#### TASK DATA
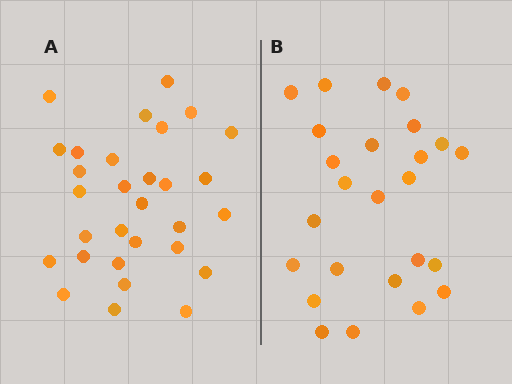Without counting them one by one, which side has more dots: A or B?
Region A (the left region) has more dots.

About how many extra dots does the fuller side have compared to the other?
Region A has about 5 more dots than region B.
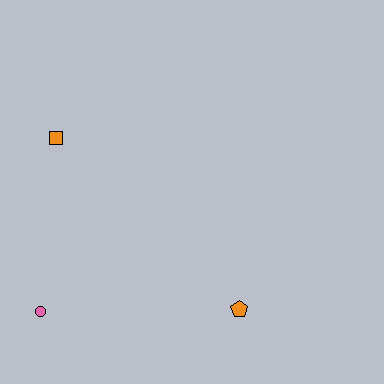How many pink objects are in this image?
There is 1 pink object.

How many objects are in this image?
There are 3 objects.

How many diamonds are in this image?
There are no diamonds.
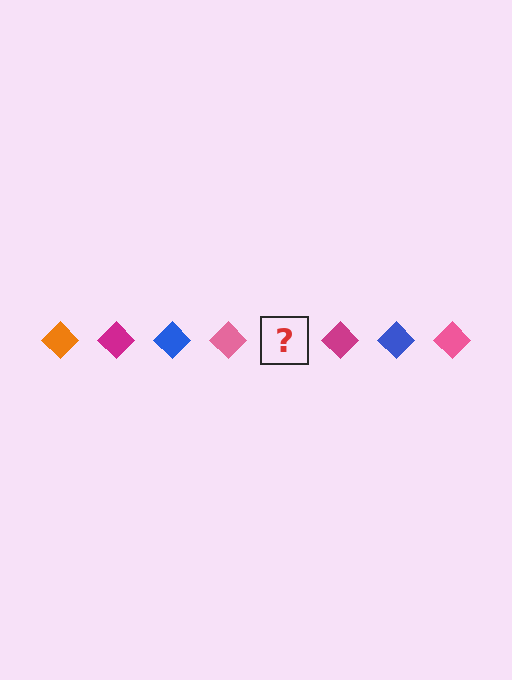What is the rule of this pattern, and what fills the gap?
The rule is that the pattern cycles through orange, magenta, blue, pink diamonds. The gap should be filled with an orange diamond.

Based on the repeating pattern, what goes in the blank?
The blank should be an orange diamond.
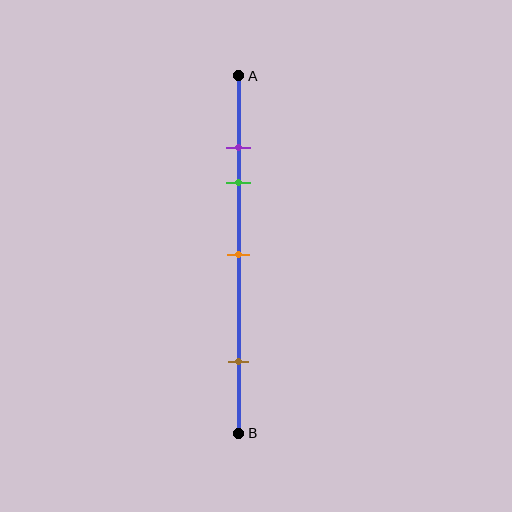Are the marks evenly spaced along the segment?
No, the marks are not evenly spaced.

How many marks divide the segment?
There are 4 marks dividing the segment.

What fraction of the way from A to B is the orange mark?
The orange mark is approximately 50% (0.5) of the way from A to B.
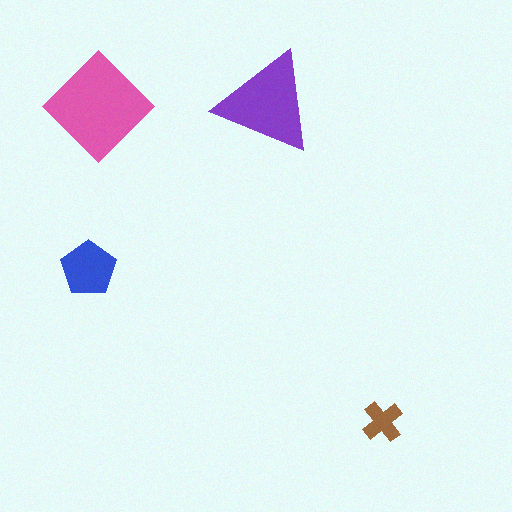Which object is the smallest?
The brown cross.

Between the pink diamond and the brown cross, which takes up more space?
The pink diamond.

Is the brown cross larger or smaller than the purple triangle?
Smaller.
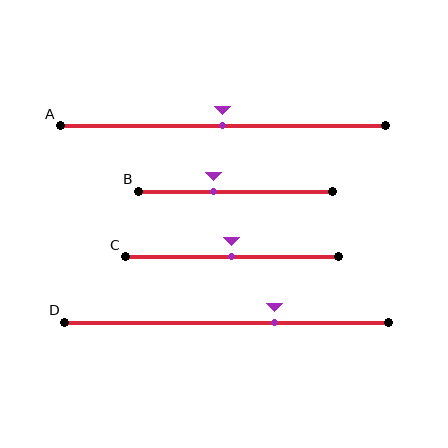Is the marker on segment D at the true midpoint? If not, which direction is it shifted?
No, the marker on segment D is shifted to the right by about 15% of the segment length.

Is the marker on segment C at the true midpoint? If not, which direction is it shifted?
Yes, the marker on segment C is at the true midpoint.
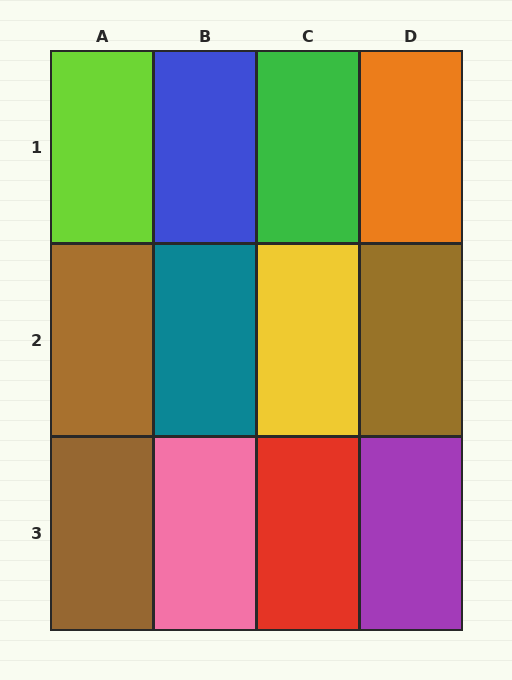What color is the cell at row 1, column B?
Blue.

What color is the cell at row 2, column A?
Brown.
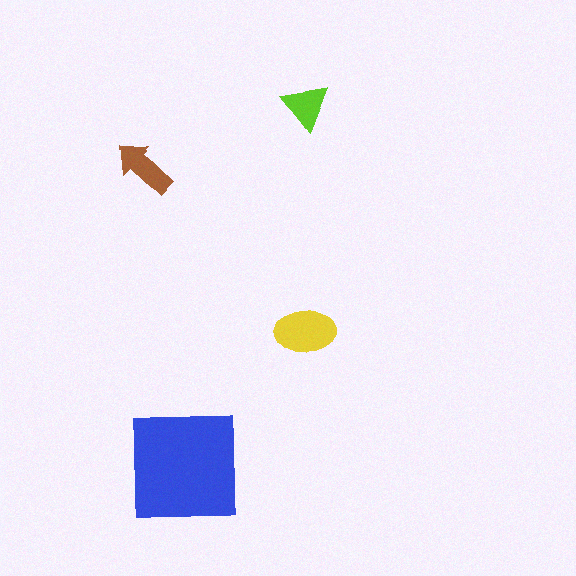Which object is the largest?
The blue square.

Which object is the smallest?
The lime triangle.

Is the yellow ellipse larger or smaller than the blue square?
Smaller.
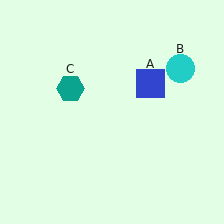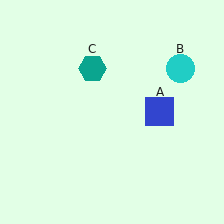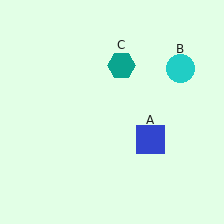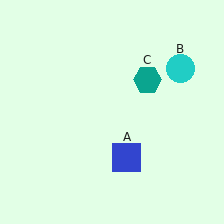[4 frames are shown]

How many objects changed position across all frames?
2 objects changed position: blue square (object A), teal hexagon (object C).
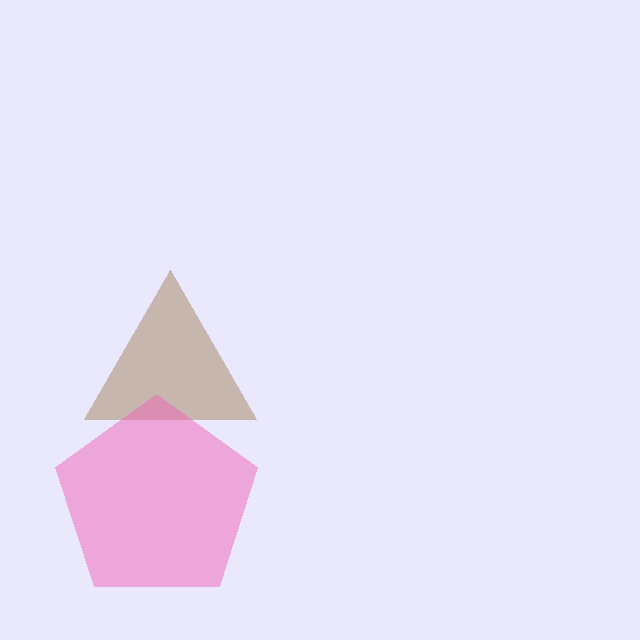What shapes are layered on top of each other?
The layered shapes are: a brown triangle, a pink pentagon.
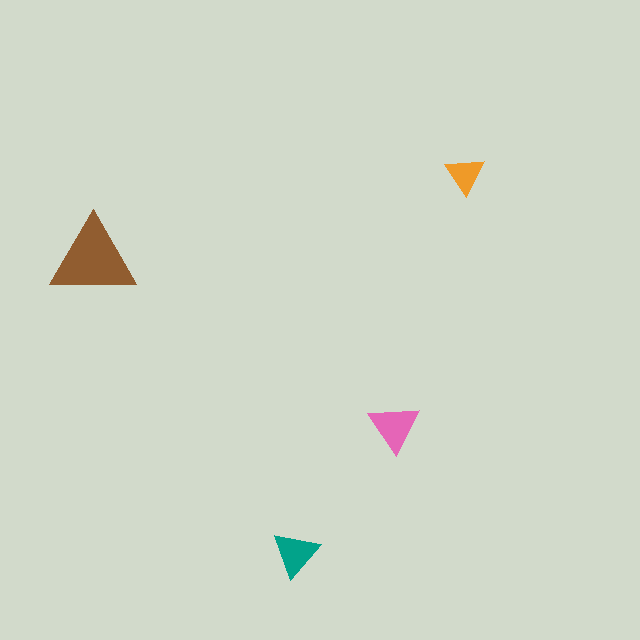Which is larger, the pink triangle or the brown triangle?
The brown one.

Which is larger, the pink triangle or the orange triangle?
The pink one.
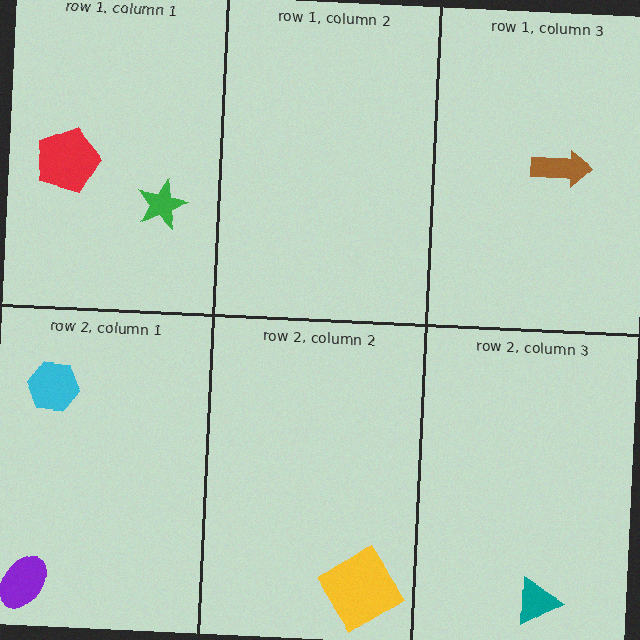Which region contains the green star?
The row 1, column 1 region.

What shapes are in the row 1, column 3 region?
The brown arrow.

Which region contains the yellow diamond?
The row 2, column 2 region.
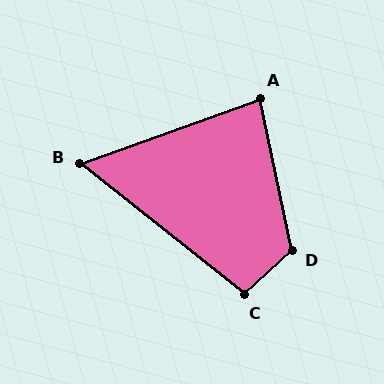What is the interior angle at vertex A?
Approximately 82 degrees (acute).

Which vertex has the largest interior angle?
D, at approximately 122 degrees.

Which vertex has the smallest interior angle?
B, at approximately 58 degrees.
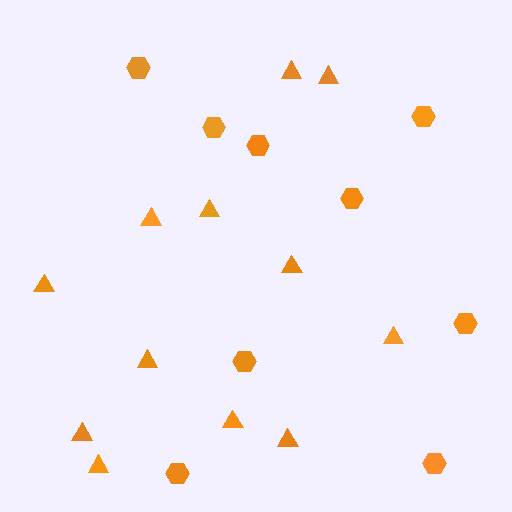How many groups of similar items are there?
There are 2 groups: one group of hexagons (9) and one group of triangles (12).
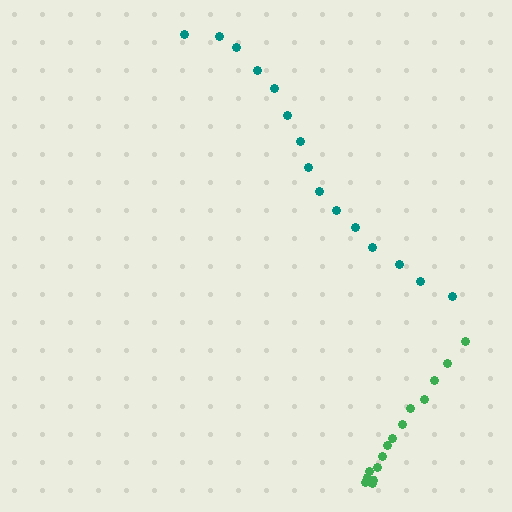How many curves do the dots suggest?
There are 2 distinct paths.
########
* TASK STATEMENT:
Pick up at the line that holds "Which vertex has the smallest interior angle?" and restate each line, word for word, through the last line of the entries. Include both end lines but none of the pictures.

* ANSWER TO THE EXERCISE:
Which vertex has the smallest interior angle?
B, at approximately 58 degrees.
How many groups of similar items are there?
There are 2 groups: one group of hexagons (9) and one group of triangles (12).
How many curves do the dots suggest?
There are 2 distinct paths.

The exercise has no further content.